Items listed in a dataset
——

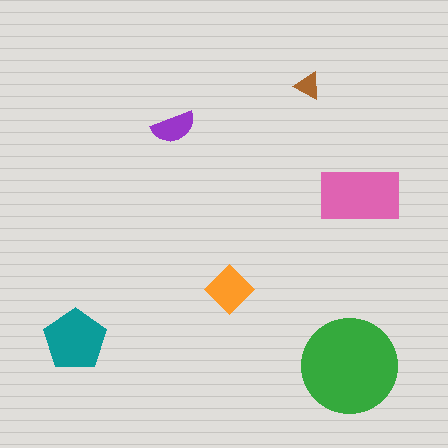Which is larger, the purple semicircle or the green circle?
The green circle.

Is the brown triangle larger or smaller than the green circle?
Smaller.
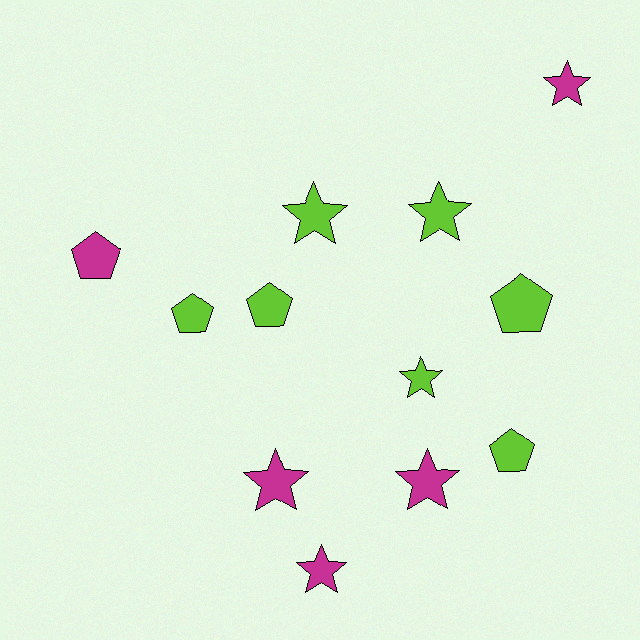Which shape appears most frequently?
Star, with 7 objects.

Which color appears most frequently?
Lime, with 7 objects.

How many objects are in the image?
There are 12 objects.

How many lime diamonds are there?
There are no lime diamonds.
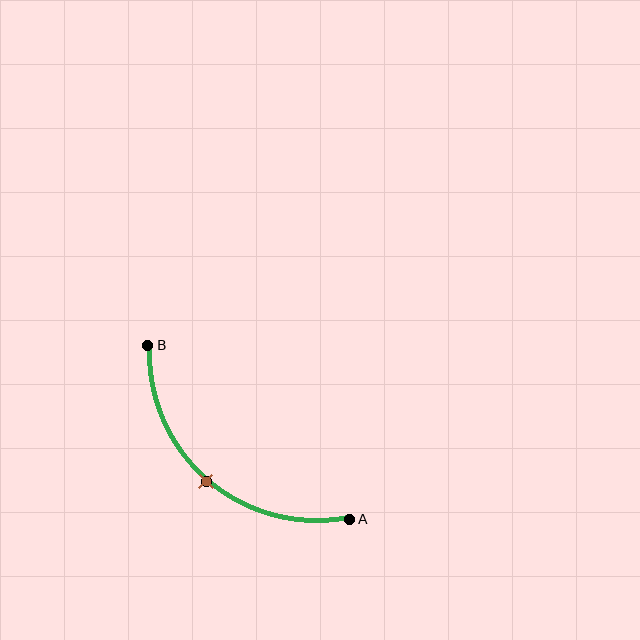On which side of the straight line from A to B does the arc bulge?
The arc bulges below and to the left of the straight line connecting A and B.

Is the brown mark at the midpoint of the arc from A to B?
Yes. The brown mark lies on the arc at equal arc-length from both A and B — it is the arc midpoint.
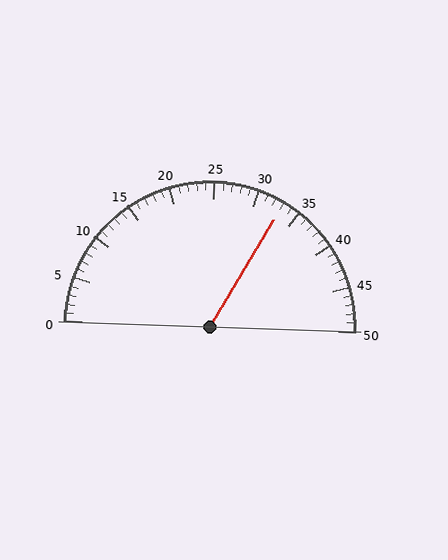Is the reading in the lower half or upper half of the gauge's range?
The reading is in the upper half of the range (0 to 50).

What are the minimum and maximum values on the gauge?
The gauge ranges from 0 to 50.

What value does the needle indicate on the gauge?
The needle indicates approximately 33.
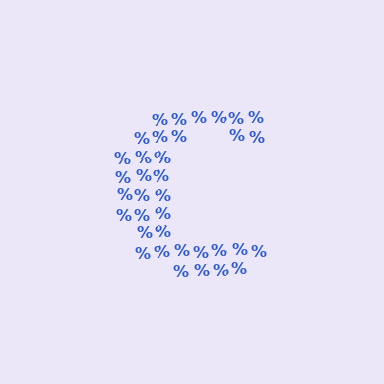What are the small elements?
The small elements are percent signs.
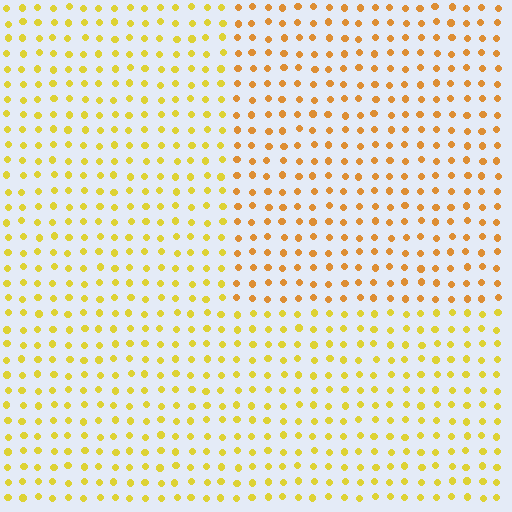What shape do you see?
I see a rectangle.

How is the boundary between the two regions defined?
The boundary is defined purely by a slight shift in hue (about 24 degrees). Spacing, size, and orientation are identical on both sides.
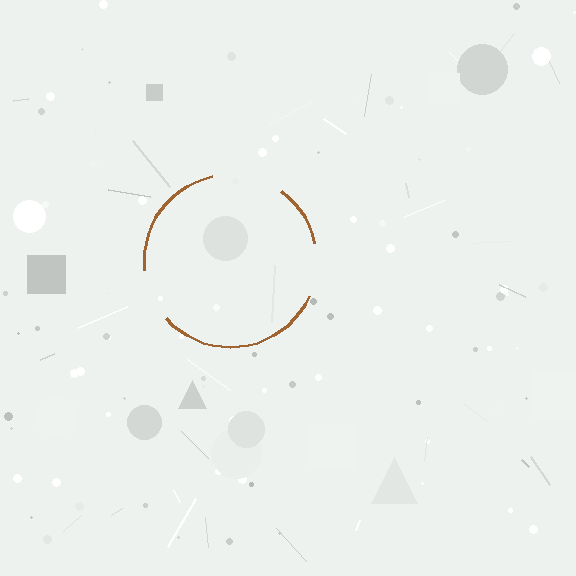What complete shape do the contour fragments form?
The contour fragments form a circle.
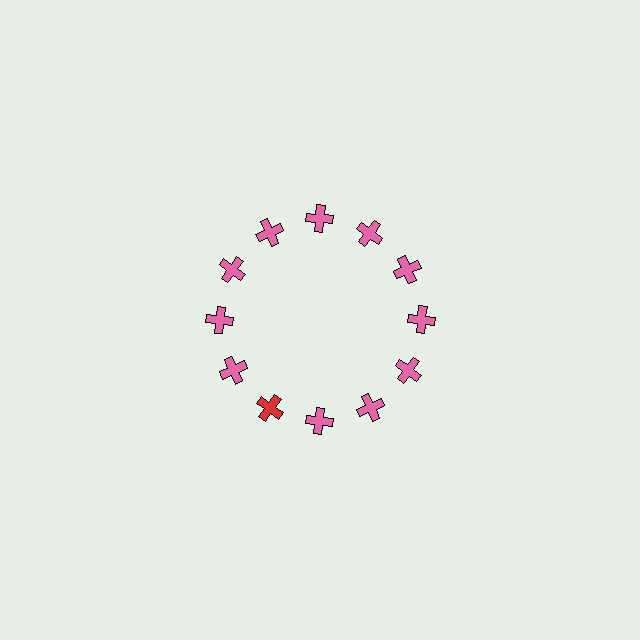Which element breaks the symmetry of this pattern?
The red cross at roughly the 7 o'clock position breaks the symmetry. All other shapes are pink crosses.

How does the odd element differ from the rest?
It has a different color: red instead of pink.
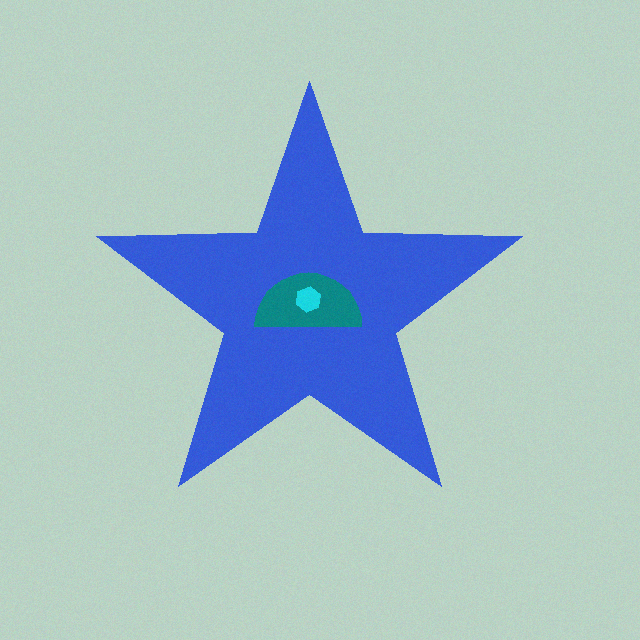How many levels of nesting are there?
3.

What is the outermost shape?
The blue star.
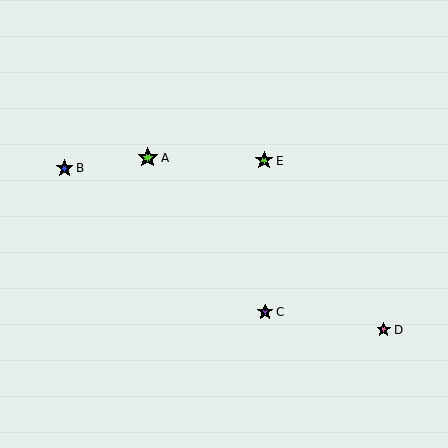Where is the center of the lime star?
The center of the lime star is at (264, 161).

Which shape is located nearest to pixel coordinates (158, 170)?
The lime star (labeled A) at (148, 158) is nearest to that location.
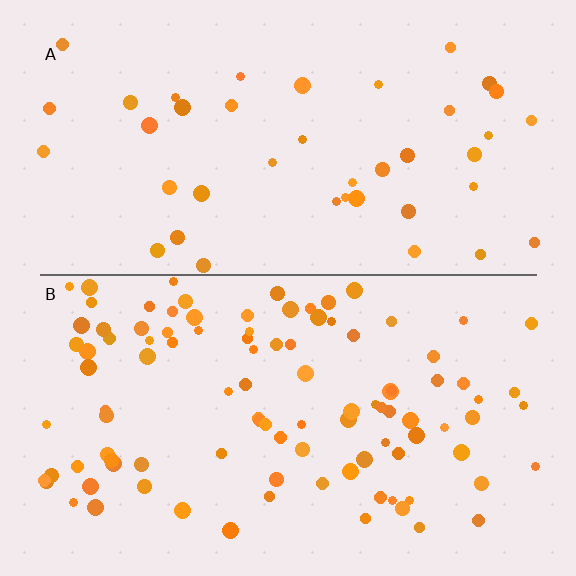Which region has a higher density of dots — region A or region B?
B (the bottom).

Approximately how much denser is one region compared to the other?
Approximately 2.4× — region B over region A.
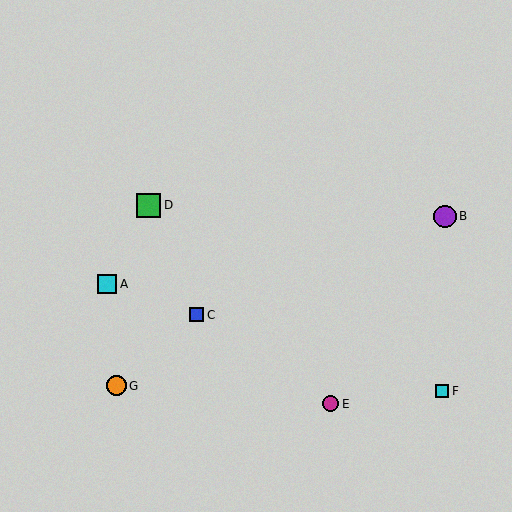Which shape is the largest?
The green square (labeled D) is the largest.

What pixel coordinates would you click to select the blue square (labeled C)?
Click at (197, 315) to select the blue square C.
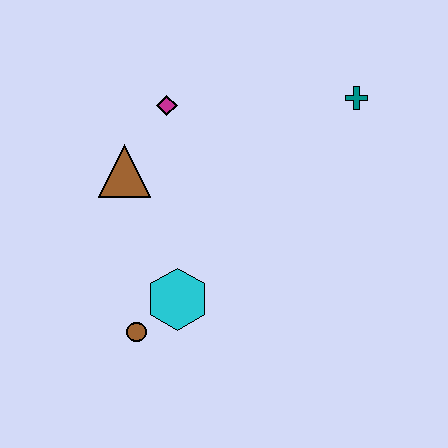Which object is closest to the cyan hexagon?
The brown circle is closest to the cyan hexagon.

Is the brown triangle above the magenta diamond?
No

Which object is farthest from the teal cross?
The brown circle is farthest from the teal cross.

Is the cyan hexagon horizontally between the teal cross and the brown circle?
Yes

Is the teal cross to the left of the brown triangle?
No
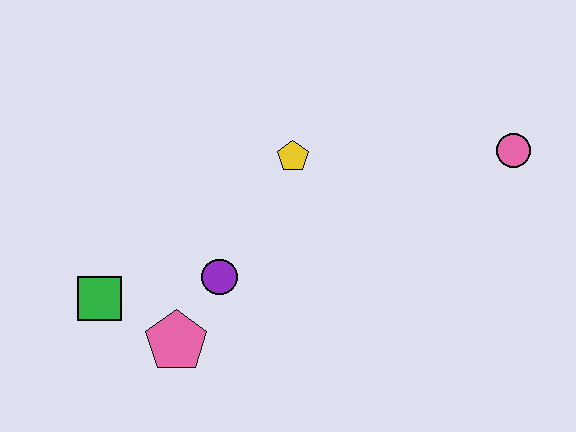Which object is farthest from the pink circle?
The green square is farthest from the pink circle.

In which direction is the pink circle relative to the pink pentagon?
The pink circle is to the right of the pink pentagon.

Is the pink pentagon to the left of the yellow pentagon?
Yes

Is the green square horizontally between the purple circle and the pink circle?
No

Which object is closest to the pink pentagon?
The purple circle is closest to the pink pentagon.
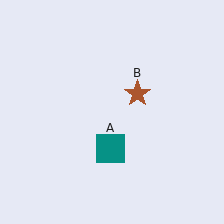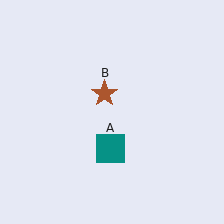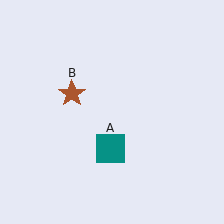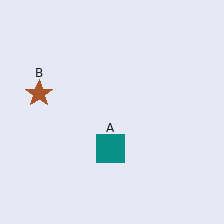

——

Exercise brief
Print out the lines exactly, skipping any picture.

Expected answer
Which is larger, the purple semicircle or the green circle?
The green circle.

Is the brown triangle larger or smaller than the green circle?
Smaller.
Which shape appears most frequently?
Star, with 7 objects.

Which color appears most frequently?
Lime, with 7 objects.

How many objects are in the image?
There are 12 objects.

How many lime diamonds are there?
There are no lime diamonds.
On which side of the straight line from A to B does the arc bulge?
The arc bulges below and to the left of the straight line connecting A and B.

Is the brown mark at the midpoint of the arc from A to B?
Yes. The brown mark lies on the arc at equal arc-length from both A and B — it is the arc midpoint.
Is the reading in the lower half or upper half of the gauge's range?
The reading is in the upper half of the range (0 to 50).

What are the minimum and maximum values on the gauge?
The gauge ranges from 0 to 50.

What value does the needle indicate on the gauge?
The needle indicates approximately 33.
What are the small elements?
The small elements are percent signs.
What shape do you see?
I see a rectangle.

How is the boundary between the two regions defined?
The boundary is defined purely by a slight shift in hue (about 24 degrees). Spacing, size, and orientation are identical on both sides.
What complete shape do the contour fragments form?
The contour fragments form a circle.
Which element breaks the symmetry of this pattern?
The red cross at roughly the 7 o'clock position breaks the symmetry. All other shapes are pink crosses.

How does the odd element differ from the rest?
It has a different color: red instead of pink.
How many levels of nesting are there?
3.

What is the outermost shape?
The blue star.
Where is the center of the lime star?
The center of the lime star is at (264, 161).

Which shape is located nearest to pixel coordinates (158, 170)?
The lime star (labeled A) at (148, 158) is nearest to that location.
Which region has a higher density of dots — region A or region B?
B (the bottom).

Approximately how much denser is one region compared to the other?
Approximately 2.4× — region B over region A.
Which shape is the largest?
The green square (labeled D) is the largest.

What pixel coordinates would you click to select the blue square (labeled C)?
Click at (197, 315) to select the blue square C.
Which object is closest to the cyan hexagon?
The brown circle is closest to the cyan hexagon.

Is the brown triangle above the magenta diamond?
No

Which object is farthest from the teal cross?
The brown circle is farthest from the teal cross.

Is the cyan hexagon horizontally between the teal cross and the brown circle?
Yes

Is the teal cross to the left of the brown triangle?
No
Which object is farthest from the pink circle?
The green square is farthest from the pink circle.

In which direction is the pink circle relative to the pink pentagon?
The pink circle is to the right of the pink pentagon.

Is the pink pentagon to the left of the yellow pentagon?
Yes

Is the green square horizontally between the purple circle and the pink circle?
No

Which object is closest to the pink pentagon?
The purple circle is closest to the pink pentagon.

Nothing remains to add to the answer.